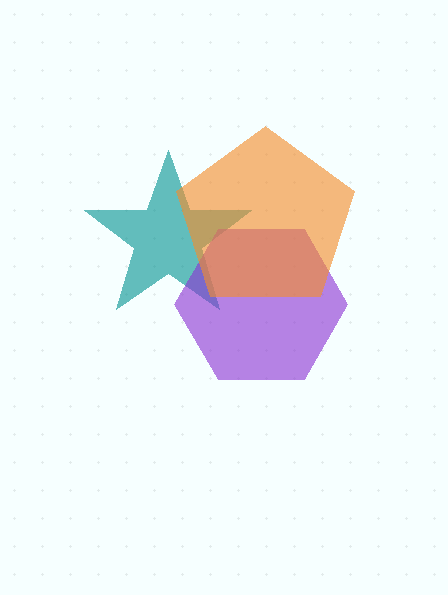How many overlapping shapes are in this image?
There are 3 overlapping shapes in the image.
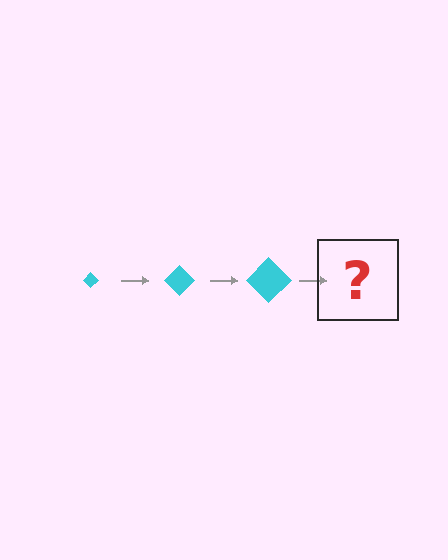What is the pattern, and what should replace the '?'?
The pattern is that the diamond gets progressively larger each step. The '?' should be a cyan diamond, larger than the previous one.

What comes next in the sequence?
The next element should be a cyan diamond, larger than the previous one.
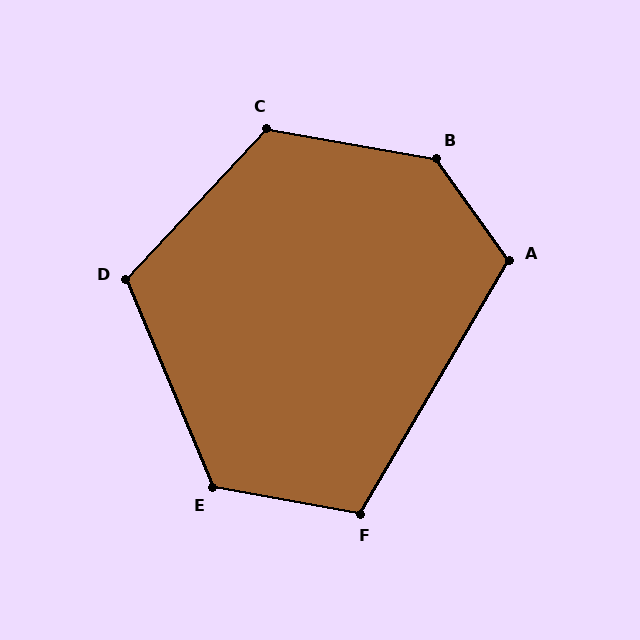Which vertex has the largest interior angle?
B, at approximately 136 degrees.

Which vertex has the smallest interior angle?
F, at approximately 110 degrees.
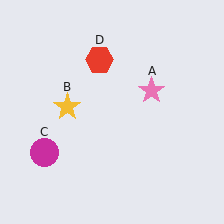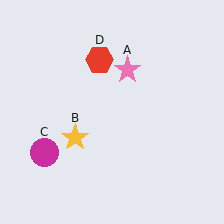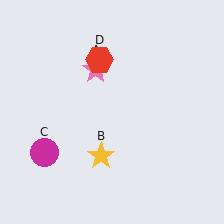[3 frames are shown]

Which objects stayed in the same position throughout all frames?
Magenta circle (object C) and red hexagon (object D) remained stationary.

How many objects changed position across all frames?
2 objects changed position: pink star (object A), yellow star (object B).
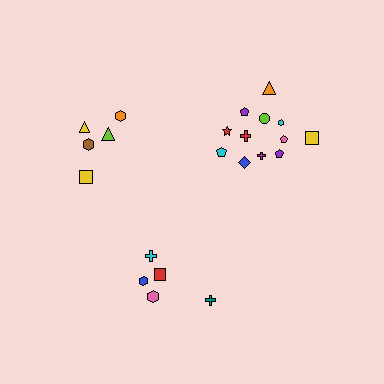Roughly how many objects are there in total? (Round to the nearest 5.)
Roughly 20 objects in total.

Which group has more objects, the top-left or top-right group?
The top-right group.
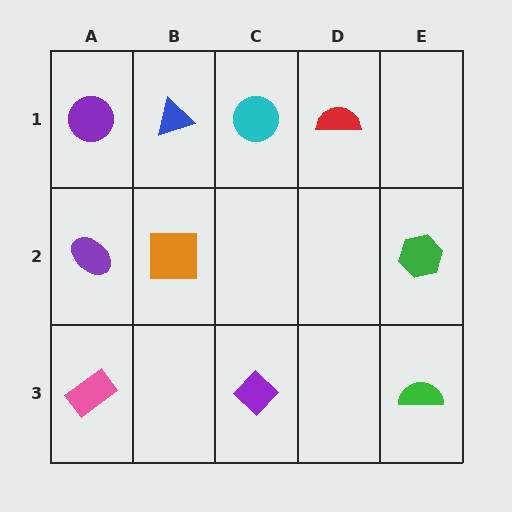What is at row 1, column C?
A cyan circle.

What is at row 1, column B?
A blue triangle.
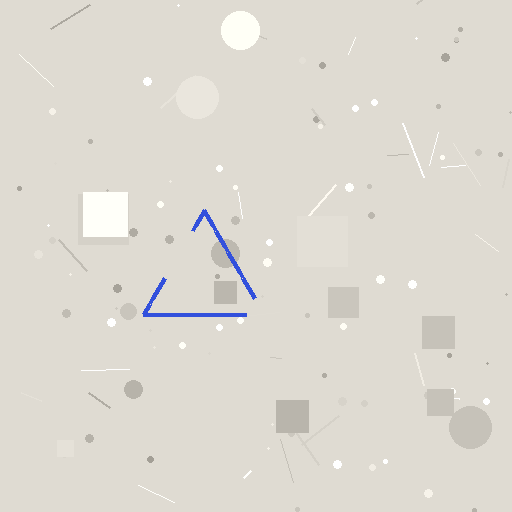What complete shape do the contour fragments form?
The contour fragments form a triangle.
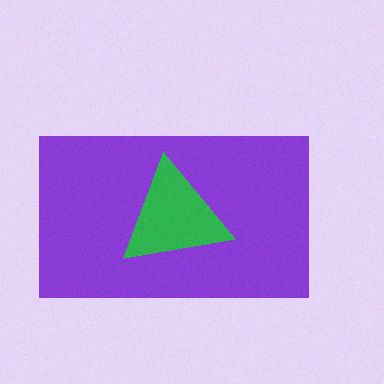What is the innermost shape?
━━━━━━━━
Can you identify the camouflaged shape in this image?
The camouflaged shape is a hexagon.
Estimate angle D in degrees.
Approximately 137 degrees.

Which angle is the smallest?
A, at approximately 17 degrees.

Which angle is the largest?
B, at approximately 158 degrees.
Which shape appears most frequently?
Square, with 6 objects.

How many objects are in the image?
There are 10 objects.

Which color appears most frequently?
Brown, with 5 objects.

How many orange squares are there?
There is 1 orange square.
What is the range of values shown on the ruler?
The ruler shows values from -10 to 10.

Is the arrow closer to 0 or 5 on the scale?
━━━━━━━━
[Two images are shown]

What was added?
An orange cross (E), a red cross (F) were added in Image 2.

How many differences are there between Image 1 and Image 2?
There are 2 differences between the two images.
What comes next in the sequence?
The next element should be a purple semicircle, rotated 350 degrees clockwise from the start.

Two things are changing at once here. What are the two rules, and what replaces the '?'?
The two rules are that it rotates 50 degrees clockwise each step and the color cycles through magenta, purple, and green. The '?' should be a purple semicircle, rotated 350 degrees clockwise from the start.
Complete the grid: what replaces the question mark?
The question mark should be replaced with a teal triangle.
━━━━━━━━
GOAL OF THE EXERCISE: Pictures excluded, give again exactly and only the lines of the material above from the line with "How many overlapping" through the line with "What is the innermost shape?".

RESPONSE BELOW:
How many overlapping shapes are in this image?
There are 3 overlapping shapes in the image.
What is the pattern, and what should replace the '?'?
The pattern is that the diamond gets progressively larger each step. The '?' should be a cyan diamond, larger than the previous one.

What comes next in the sequence?
The next element should be a cyan diamond, larger than the previous one.
Which vertex has the largest interior angle?
B, at approximately 136 degrees.

Which vertex has the smallest interior angle?
F, at approximately 110 degrees.
[3 frames are shown]

Which objects stayed in the same position throughout all frames?
Magenta circle (object C) and red hexagon (object D) remained stationary.

How many objects changed position across all frames?
2 objects changed position: pink star (object A), yellow star (object B).
Roughly how many objects are there in total? (Round to the nearest 5.)
Roughly 20 objects in total.

Which group has more objects, the top-left or top-right group?
The top-right group.
What is at row 1, column C?
A cyan circle.

What is at row 1, column B?
A blue triangle.
What complete shape do the contour fragments form?
The contour fragments form a triangle.
What is the innermost shape?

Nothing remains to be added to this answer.